Look for the line containing "At a glance, does" and the line containing "[Two images are shown]" in the entries below. Copy those two and all lines between them exactly, leaving out pictures.

--- START ---

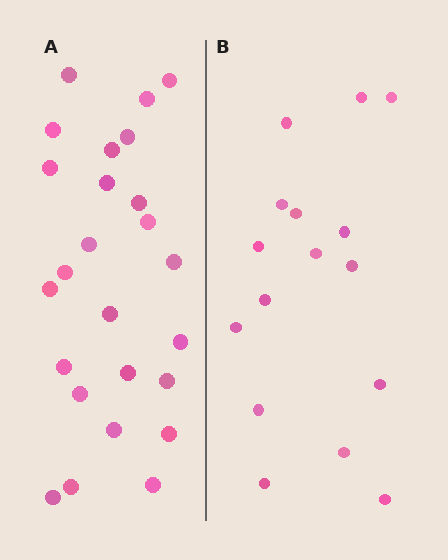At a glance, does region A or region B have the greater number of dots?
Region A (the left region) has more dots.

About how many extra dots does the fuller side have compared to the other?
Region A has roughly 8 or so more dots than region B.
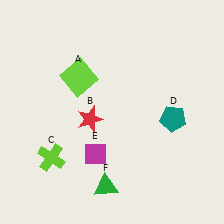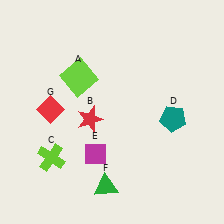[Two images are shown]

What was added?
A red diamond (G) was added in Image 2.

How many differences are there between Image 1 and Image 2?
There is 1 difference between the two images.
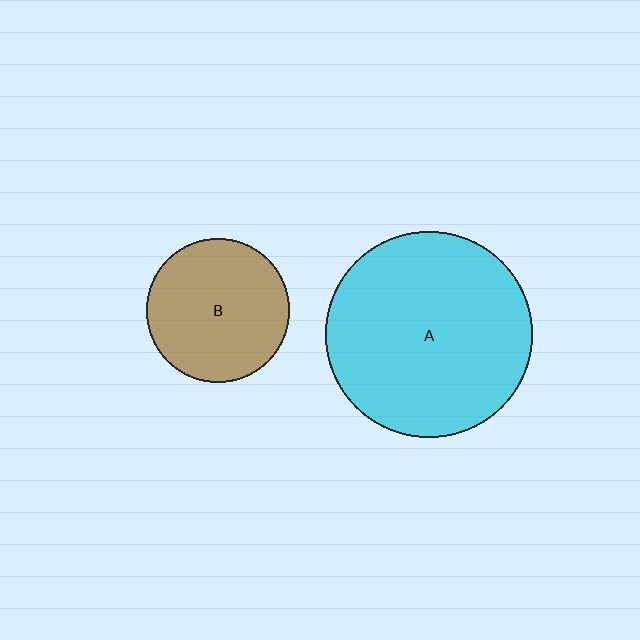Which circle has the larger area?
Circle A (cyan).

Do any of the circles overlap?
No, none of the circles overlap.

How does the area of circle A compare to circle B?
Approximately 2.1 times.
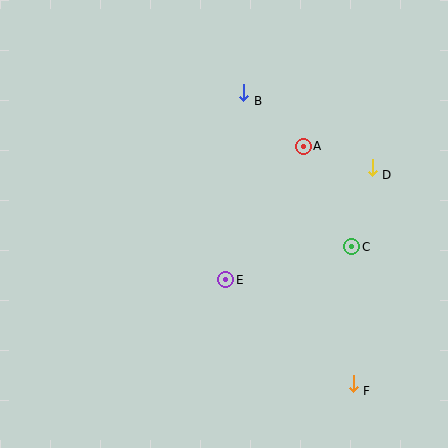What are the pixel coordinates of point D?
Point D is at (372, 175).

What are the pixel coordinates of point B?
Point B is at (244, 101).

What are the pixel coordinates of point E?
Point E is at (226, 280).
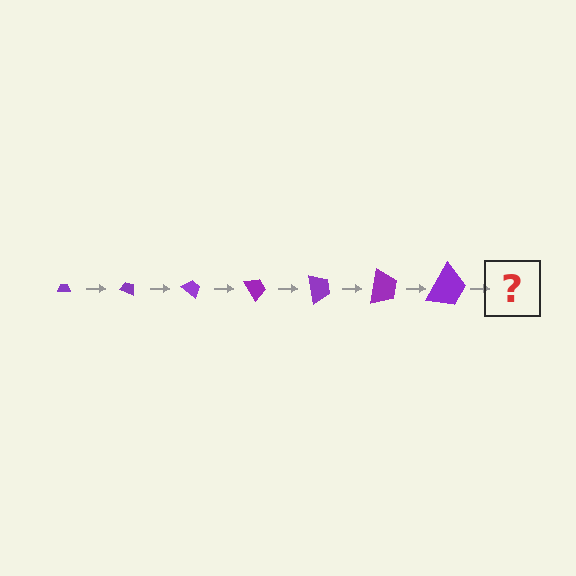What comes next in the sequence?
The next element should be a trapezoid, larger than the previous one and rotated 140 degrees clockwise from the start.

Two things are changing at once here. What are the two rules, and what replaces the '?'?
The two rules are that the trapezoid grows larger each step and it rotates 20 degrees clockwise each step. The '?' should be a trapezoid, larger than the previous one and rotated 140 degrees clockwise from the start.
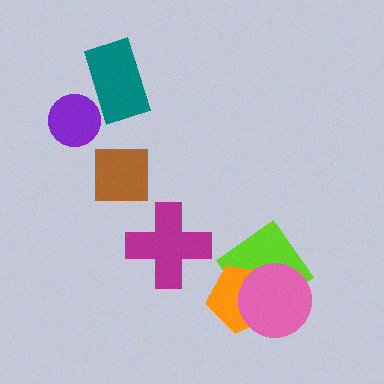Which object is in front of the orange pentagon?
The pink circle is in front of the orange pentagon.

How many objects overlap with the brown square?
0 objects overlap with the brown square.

--- END ---
--- START ---

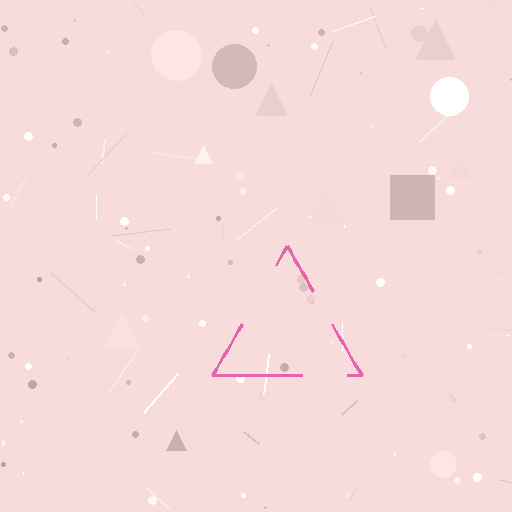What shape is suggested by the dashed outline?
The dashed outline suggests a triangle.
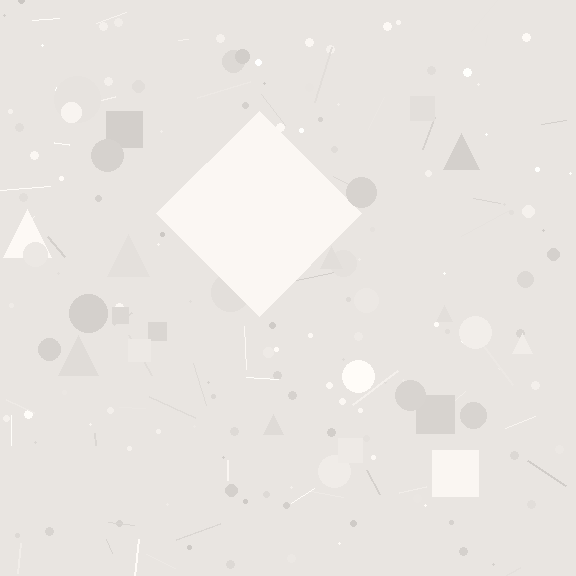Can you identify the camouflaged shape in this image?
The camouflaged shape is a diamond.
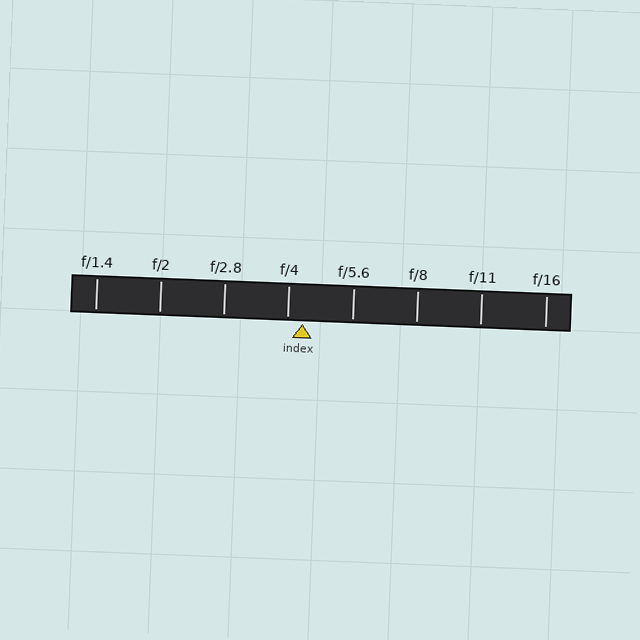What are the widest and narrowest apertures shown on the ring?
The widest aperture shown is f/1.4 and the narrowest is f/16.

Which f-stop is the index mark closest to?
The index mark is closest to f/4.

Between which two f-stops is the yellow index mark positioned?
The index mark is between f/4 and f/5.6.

--- END ---

• [Final result]:
At a glance, does region A or region B have the greater number of dots?
Region A (the left region) has more dots.

About how many extra dots does the fuller side have compared to the other?
Region A has roughly 8 or so more dots than region B.
[Two images are shown]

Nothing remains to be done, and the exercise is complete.